TASK TO COMPLETE: Copy out, unchanged, the entries below from the "Which vertex has the smallest interior angle?" line to the final line. Omit pictures.

# DATASET EXTRACT start

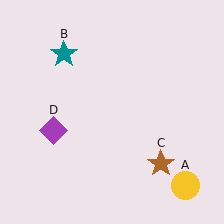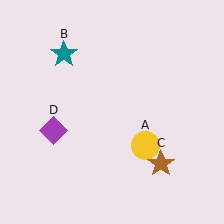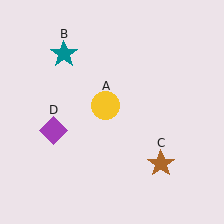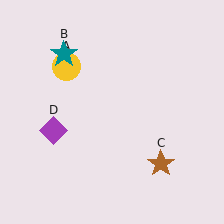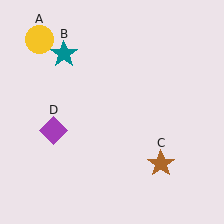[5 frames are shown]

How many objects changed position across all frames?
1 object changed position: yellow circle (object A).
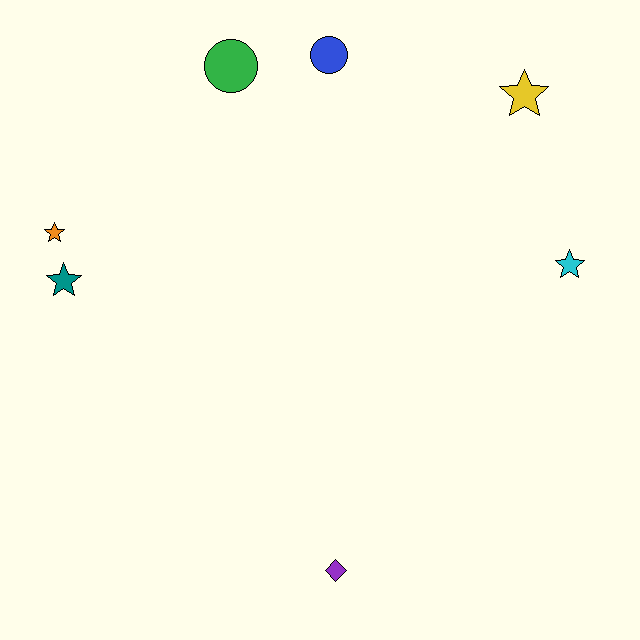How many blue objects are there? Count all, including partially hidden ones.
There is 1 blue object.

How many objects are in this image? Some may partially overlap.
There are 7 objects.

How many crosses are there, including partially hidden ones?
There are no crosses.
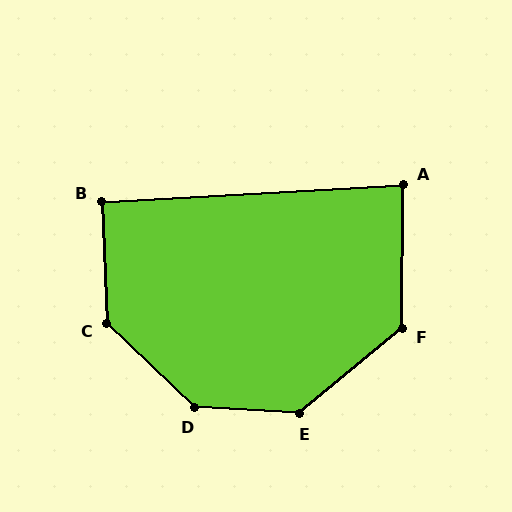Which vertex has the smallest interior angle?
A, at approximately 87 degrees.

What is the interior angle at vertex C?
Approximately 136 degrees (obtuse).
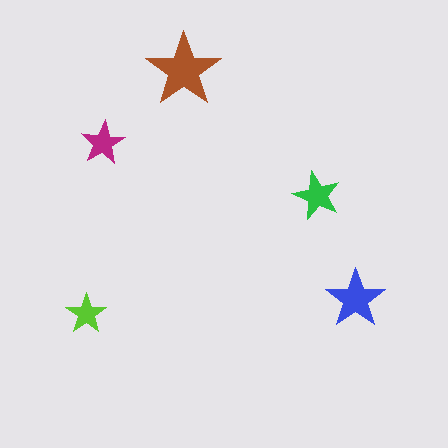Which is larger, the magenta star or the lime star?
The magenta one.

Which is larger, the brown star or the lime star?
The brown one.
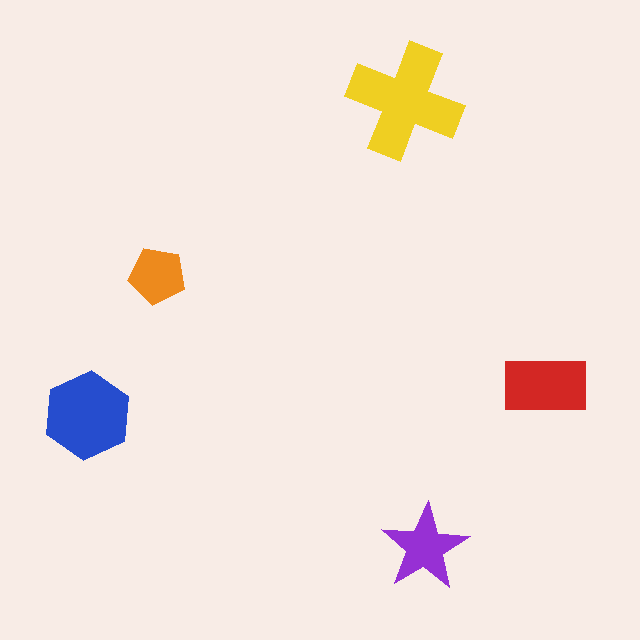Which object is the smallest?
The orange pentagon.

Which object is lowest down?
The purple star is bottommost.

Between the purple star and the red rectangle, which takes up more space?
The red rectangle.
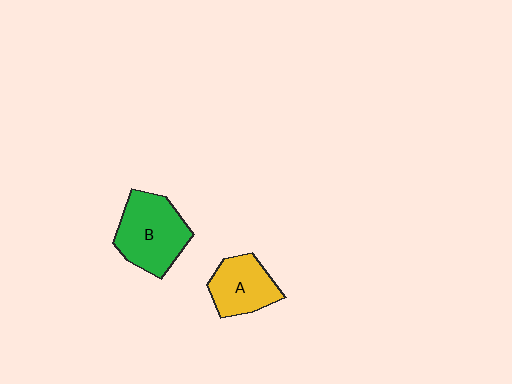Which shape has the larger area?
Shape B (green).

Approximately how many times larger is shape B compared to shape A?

# DATASET EXTRACT end

ANSWER TO THE EXERCISE:
Which vertex has the smallest interior angle?
A, at approximately 87 degrees.

What is the interior angle at vertex C?
Approximately 136 degrees (obtuse).
Which is larger, the magenta star or the lime star?
The magenta one.

Which is larger, the brown star or the lime star?
The brown one.
Which object is the smallest?
The orange pentagon.

Which object is lowest down?
The purple star is bottommost.

Between the purple star and the red rectangle, which takes up more space?
The red rectangle.
Which shape has the larger area?
Shape B (green).

Approximately how many times larger is shape B compared to shape A?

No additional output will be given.